◆ What is being asked
Copy out, unchanged, the stretch of lines below from the line containing "you detect bracelets" through the last line.

◆ Items
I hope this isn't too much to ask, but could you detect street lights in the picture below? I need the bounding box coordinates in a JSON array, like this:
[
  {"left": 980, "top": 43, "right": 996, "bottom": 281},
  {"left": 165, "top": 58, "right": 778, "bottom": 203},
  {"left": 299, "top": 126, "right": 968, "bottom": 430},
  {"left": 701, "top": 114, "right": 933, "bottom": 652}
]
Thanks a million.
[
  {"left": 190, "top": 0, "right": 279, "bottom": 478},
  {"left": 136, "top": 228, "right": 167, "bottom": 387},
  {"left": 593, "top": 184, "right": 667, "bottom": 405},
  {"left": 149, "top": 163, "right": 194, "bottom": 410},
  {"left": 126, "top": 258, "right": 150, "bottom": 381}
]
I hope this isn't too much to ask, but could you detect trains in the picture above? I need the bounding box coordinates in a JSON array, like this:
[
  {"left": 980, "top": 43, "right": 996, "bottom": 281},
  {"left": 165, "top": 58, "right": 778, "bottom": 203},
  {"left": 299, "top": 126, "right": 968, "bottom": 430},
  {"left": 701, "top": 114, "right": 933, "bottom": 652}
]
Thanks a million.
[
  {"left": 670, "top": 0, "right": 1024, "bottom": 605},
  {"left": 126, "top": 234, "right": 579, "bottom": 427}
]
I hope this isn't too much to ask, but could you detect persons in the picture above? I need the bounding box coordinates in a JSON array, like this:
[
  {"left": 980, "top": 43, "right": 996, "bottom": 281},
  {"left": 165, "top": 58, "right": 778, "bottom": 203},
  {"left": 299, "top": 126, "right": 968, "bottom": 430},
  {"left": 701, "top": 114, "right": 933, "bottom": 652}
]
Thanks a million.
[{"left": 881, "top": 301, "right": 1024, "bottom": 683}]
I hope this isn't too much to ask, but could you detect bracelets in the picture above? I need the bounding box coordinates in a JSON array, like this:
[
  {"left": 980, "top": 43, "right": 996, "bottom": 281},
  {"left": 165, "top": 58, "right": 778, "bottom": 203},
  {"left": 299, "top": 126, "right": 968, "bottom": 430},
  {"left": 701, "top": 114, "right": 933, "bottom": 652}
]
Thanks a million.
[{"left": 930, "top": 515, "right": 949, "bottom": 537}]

◆ Solution to the exercise
I hope this isn't too much to ask, but could you detect bracelets in the picture above? I need the bounding box coordinates in a JSON array, like this:
[
  {"left": 980, "top": 43, "right": 996, "bottom": 281},
  {"left": 165, "top": 58, "right": 778, "bottom": 203},
  {"left": 299, "top": 126, "right": 968, "bottom": 430},
  {"left": 701, "top": 114, "right": 933, "bottom": 652}
]
Thanks a million.
[{"left": 930, "top": 515, "right": 949, "bottom": 537}]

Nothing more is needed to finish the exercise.